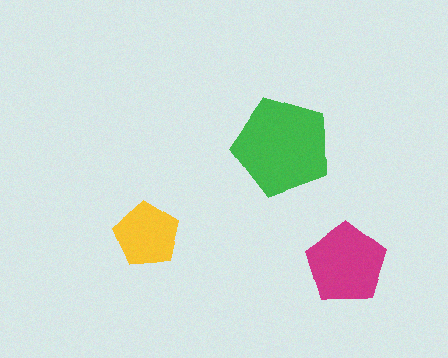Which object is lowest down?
The magenta pentagon is bottommost.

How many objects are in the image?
There are 3 objects in the image.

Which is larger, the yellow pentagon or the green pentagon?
The green one.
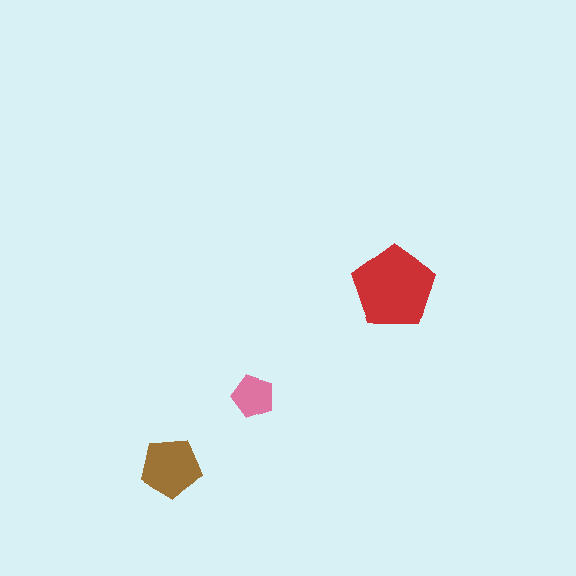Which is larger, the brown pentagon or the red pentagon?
The red one.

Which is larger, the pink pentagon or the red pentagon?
The red one.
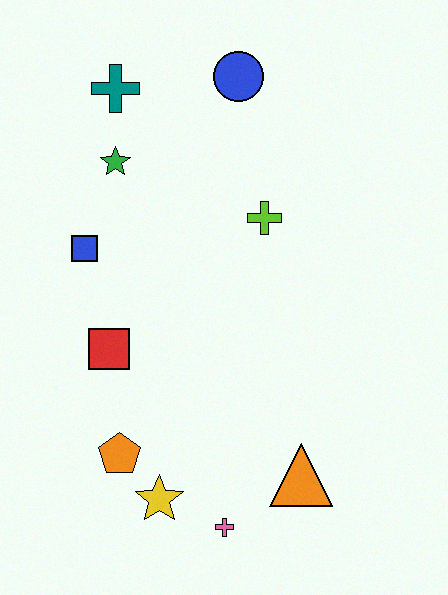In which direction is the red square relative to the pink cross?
The red square is above the pink cross.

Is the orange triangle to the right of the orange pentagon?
Yes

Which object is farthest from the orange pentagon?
The blue circle is farthest from the orange pentagon.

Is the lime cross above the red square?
Yes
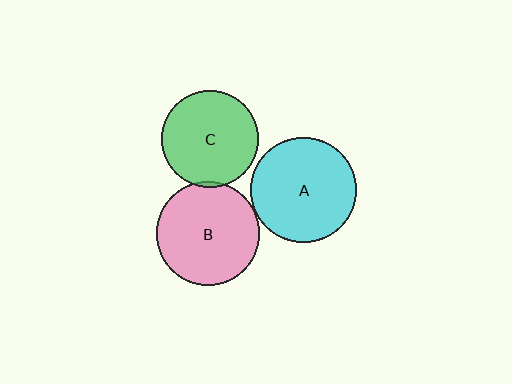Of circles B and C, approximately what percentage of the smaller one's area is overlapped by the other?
Approximately 5%.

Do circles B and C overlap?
Yes.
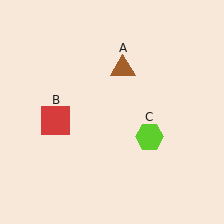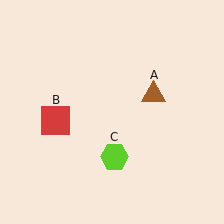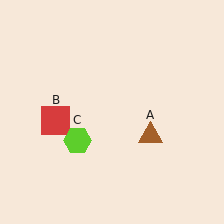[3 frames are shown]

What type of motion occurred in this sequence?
The brown triangle (object A), lime hexagon (object C) rotated clockwise around the center of the scene.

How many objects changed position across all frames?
2 objects changed position: brown triangle (object A), lime hexagon (object C).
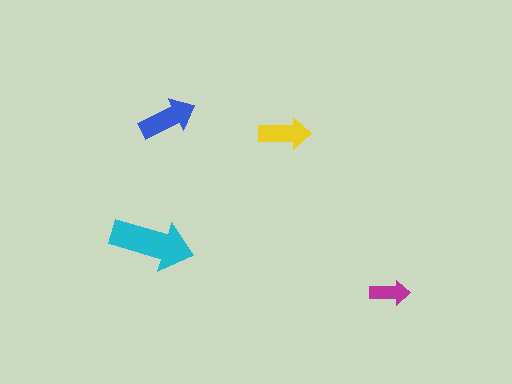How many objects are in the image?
There are 4 objects in the image.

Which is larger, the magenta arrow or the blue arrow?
The blue one.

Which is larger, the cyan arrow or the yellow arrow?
The cyan one.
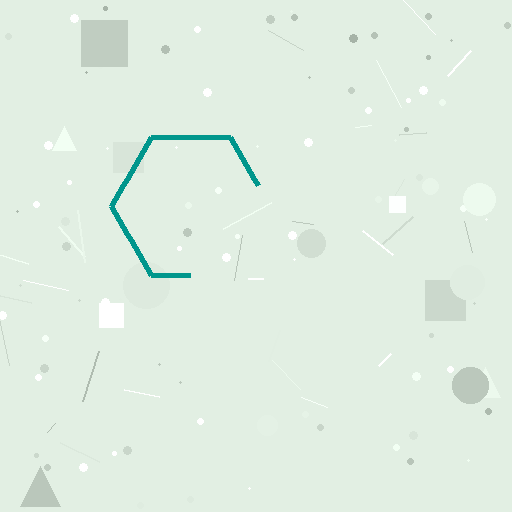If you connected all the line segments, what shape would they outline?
They would outline a hexagon.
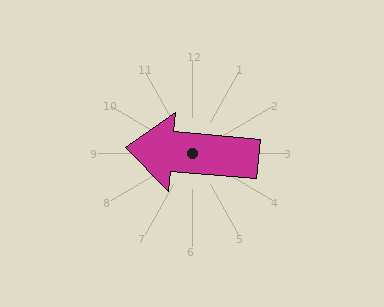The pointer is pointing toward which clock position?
Roughly 9 o'clock.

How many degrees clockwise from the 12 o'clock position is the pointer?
Approximately 275 degrees.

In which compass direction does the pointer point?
West.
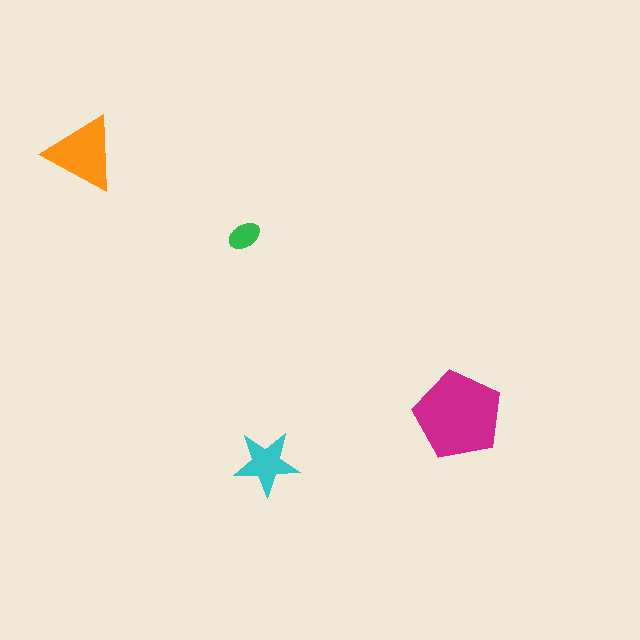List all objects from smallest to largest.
The green ellipse, the cyan star, the orange triangle, the magenta pentagon.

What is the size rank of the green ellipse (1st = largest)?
4th.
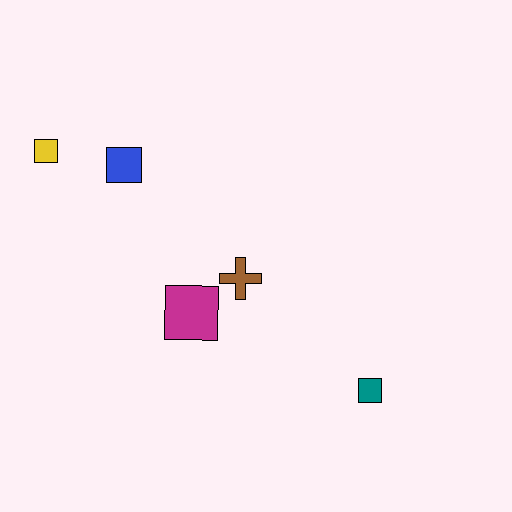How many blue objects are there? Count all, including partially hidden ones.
There is 1 blue object.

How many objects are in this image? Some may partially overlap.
There are 5 objects.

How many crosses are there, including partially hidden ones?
There is 1 cross.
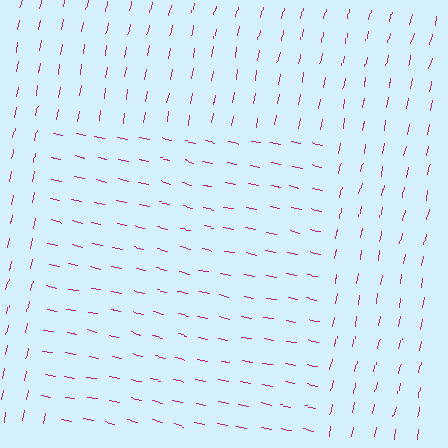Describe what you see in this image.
The image is filled with small magenta line segments. A rectangle region in the image has lines oriented differently from the surrounding lines, creating a visible texture boundary.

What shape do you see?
I see a rectangle.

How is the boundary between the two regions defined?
The boundary is defined purely by a change in line orientation (approximately 89 degrees difference). All lines are the same color and thickness.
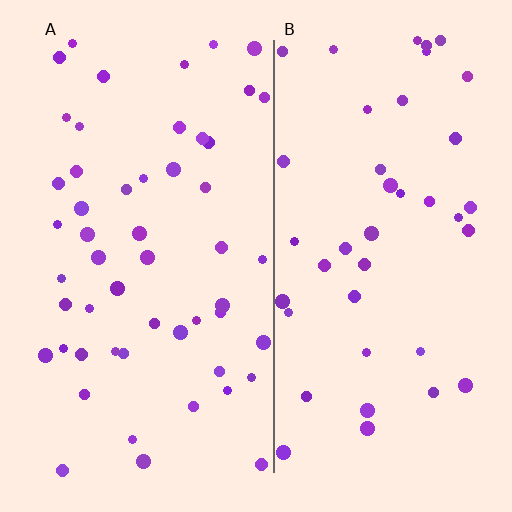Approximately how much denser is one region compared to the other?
Approximately 1.3× — region A over region B.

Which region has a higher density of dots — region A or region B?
A (the left).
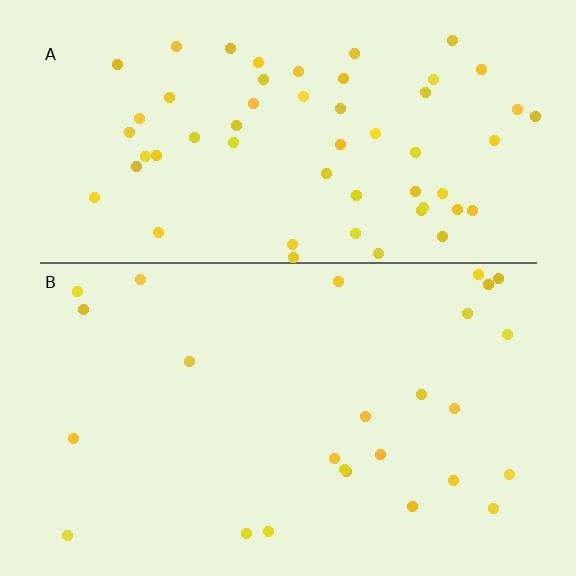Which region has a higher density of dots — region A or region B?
A (the top).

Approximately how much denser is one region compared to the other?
Approximately 2.2× — region A over region B.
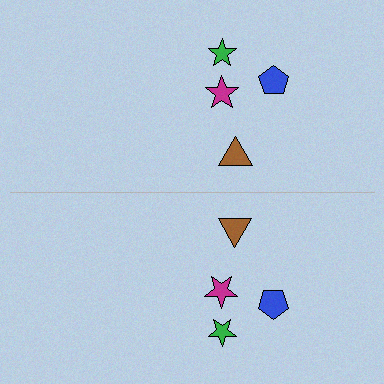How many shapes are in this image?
There are 8 shapes in this image.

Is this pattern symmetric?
Yes, this pattern has bilateral (reflection) symmetry.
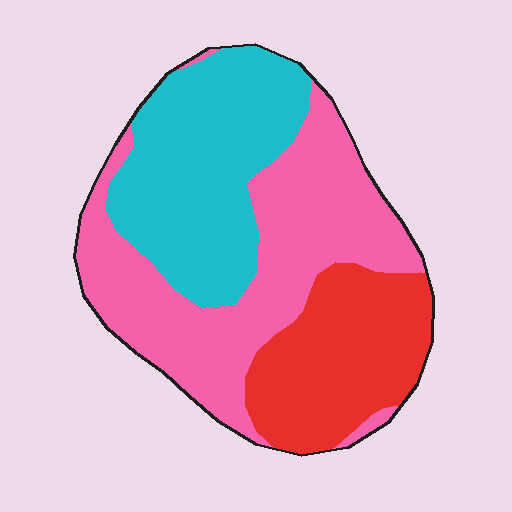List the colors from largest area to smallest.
From largest to smallest: pink, cyan, red.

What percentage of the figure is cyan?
Cyan covers 33% of the figure.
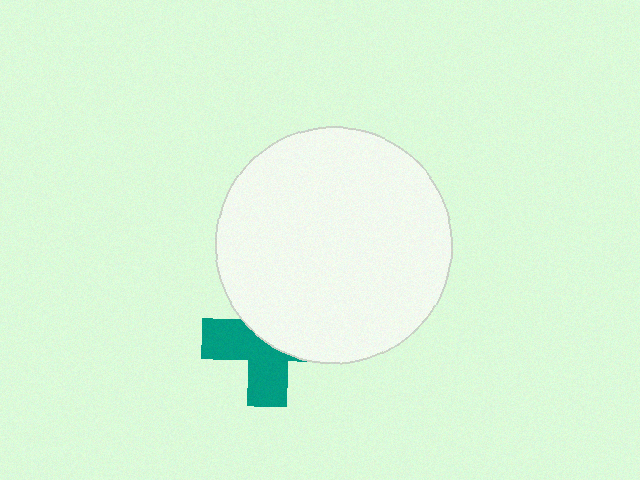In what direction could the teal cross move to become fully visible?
The teal cross could move down. That would shift it out from behind the white circle entirely.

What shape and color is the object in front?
The object in front is a white circle.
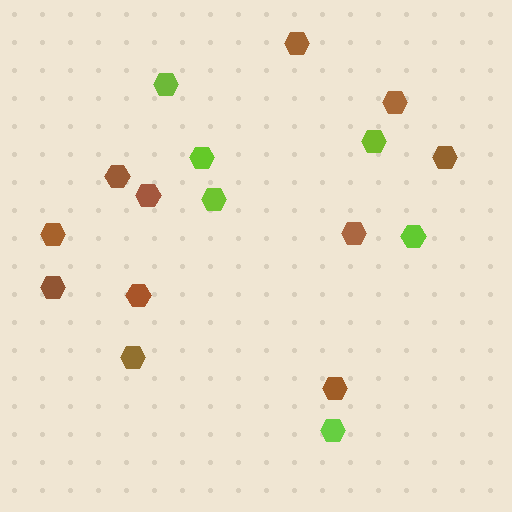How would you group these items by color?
There are 2 groups: one group of brown hexagons (11) and one group of lime hexagons (6).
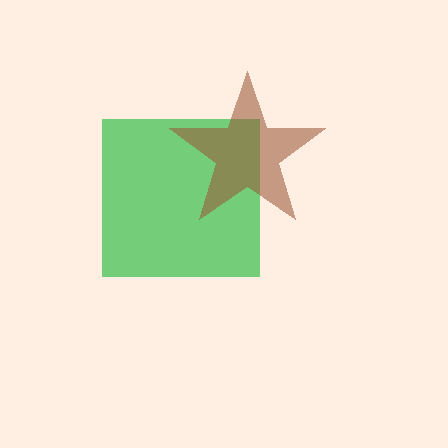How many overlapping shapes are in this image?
There are 2 overlapping shapes in the image.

════════════════════

WORK INSTRUCTIONS: Strip out the pictures and quote the remaining data word for word.

ANSWER TO THE PROBLEM:
Which object is lowest down?
The magenta pentagon is bottommost.

How many objects are in the image?
There are 3 objects in the image.

Which is larger, the yellow pentagon or the green pentagon?
The green one.
Which is larger, the brown pentagon or the red pentagon?
The red one.

Which is larger, the pink pentagon or the red pentagon?
The red one.
In which direction is the red square relative to the pink cross?
The red square is above the pink cross.

Is the orange triangle to the right of the orange pentagon?
Yes

Which object is farthest from the orange pentagon?
The blue circle is farthest from the orange pentagon.

Is the lime cross above the red square?
Yes
Of circles B and C, approximately what percentage of the smaller one's area is overlapped by the other?
Approximately 5%.

Do circles B and C overlap?
Yes.
[3 frames are shown]

What type of motion occurred in this sequence?
The brown triangle (object A), lime hexagon (object C) rotated clockwise around the center of the scene.

How many objects changed position across all frames?
2 objects changed position: brown triangle (object A), lime hexagon (object C).
How many objects are in the image?
There are 4 objects in the image.

Which is larger, the magenta arrow or the blue arrow?
The blue one.

Which is larger, the cyan arrow or the yellow arrow?
The cyan one.
If you connected all the line segments, what shape would they outline?
They would outline a hexagon.
The pointer is pointing toward which clock position?
Roughly 9 o'clock.

How many degrees clockwise from the 12 o'clock position is the pointer?
Approximately 275 degrees.

In which compass direction does the pointer point?
West.
List all objects from smallest to largest.
The green ellipse, the cyan star, the orange triangle, the magenta pentagon.

What is the size rank of the green ellipse (1st = largest)?
4th.
How many blue objects are there? Count all, including partially hidden ones.
There is 1 blue object.

How many objects are in this image? Some may partially overlap.
There are 5 objects.

How many crosses are there, including partially hidden ones?
There is 1 cross.
Describe what you see in this image.
The image is filled with small magenta line segments. A rectangle region in the image has lines oriented differently from the surrounding lines, creating a visible texture boundary.

What shape do you see?
I see a rectangle.

How is the boundary between the two regions defined?
The boundary is defined purely by a change in line orientation (approximately 89 degrees difference). All lines are the same color and thickness.
Approximately how much denser is one region compared to the other?
Approximately 1.3× — region A over region B.

Which region has a higher density of dots — region A or region B?
A (the left).
Which region has a higher density of dots — region A or region B?
A (the top).

Approximately how much denser is one region compared to the other?
Approximately 2.2× — region A over region B.
How many shapes are in this image?
There are 8 shapes in this image.

Is this pattern symmetric?
Yes, this pattern has bilateral (reflection) symmetry.
List the colors from largest area to smallest.
From largest to smallest: pink, cyan, red.

What percentage of the figure is cyan?
Cyan covers 33% of the figure.
In what direction could the teal cross move to become fully visible?
The teal cross could move down. That would shift it out from behind the white circle entirely.

What shape and color is the object in front?
The object in front is a white circle.
How would you group these items by color?
There are 2 groups: one group of brown hexagons (11) and one group of lime hexagons (6).
How many overlapping shapes are in this image?
There are 2 overlapping shapes in the image.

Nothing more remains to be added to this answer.